**Dataset excerpts**
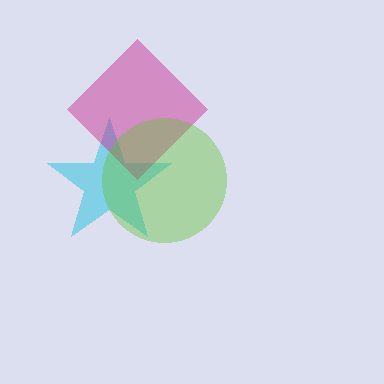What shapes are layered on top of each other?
The layered shapes are: a cyan star, a magenta diamond, a lime circle.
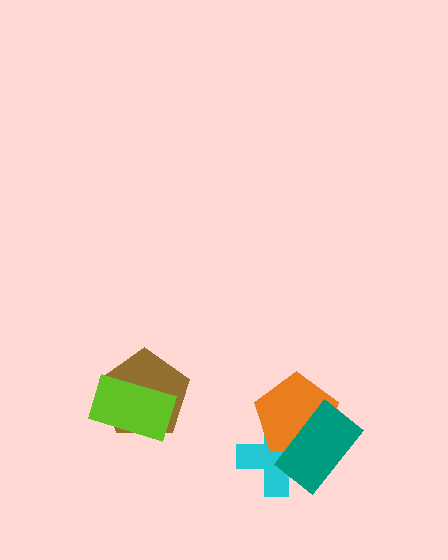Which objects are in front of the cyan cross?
2 objects cover part of the cyan cross: the orange pentagon and the teal rectangle.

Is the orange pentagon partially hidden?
Yes, it is partially covered by another shape.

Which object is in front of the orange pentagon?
The teal rectangle is in front of the orange pentagon.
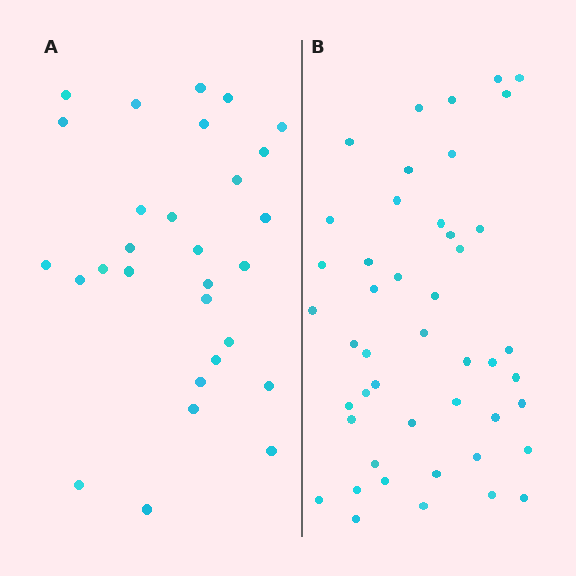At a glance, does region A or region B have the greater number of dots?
Region B (the right region) has more dots.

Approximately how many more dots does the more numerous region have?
Region B has approximately 15 more dots than region A.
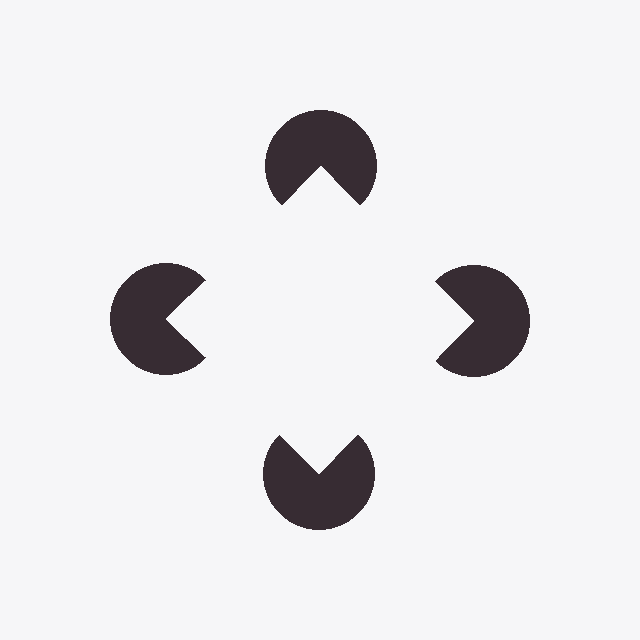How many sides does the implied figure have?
4 sides.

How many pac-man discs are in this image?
There are 4 — one at each vertex of the illusory square.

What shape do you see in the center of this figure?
An illusory square — its edges are inferred from the aligned wedge cuts in the pac-man discs, not physically drawn.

**Work to complete**
Generate a word-for-word copy of the preceding records, excluding all pictures.

**Answer to this task**
What shapes are layered on top of each other?
The layered shapes are: a cyan star, a magenta diamond, a lime circle.
Which objects are in front of the cyan cross?
2 objects cover part of the cyan cross: the orange pentagon and the teal rectangle.

Is the orange pentagon partially hidden?
Yes, it is partially covered by another shape.

Which object is in front of the orange pentagon?
The teal rectangle is in front of the orange pentagon.
At a glance, does region A or region B have the greater number of dots?
Region B (the right region) has more dots.

Approximately how many more dots does the more numerous region have?
Region B has approximately 15 more dots than region A.
How many sides does the implied figure have?
4 sides.

How many pac-man discs are in this image?
There are 4 — one at each vertex of the illusory square.

What shape do you see in the center of this figure?
An illusory square — its edges are inferred from the aligned wedge cuts in the pac-man discs, not physically drawn.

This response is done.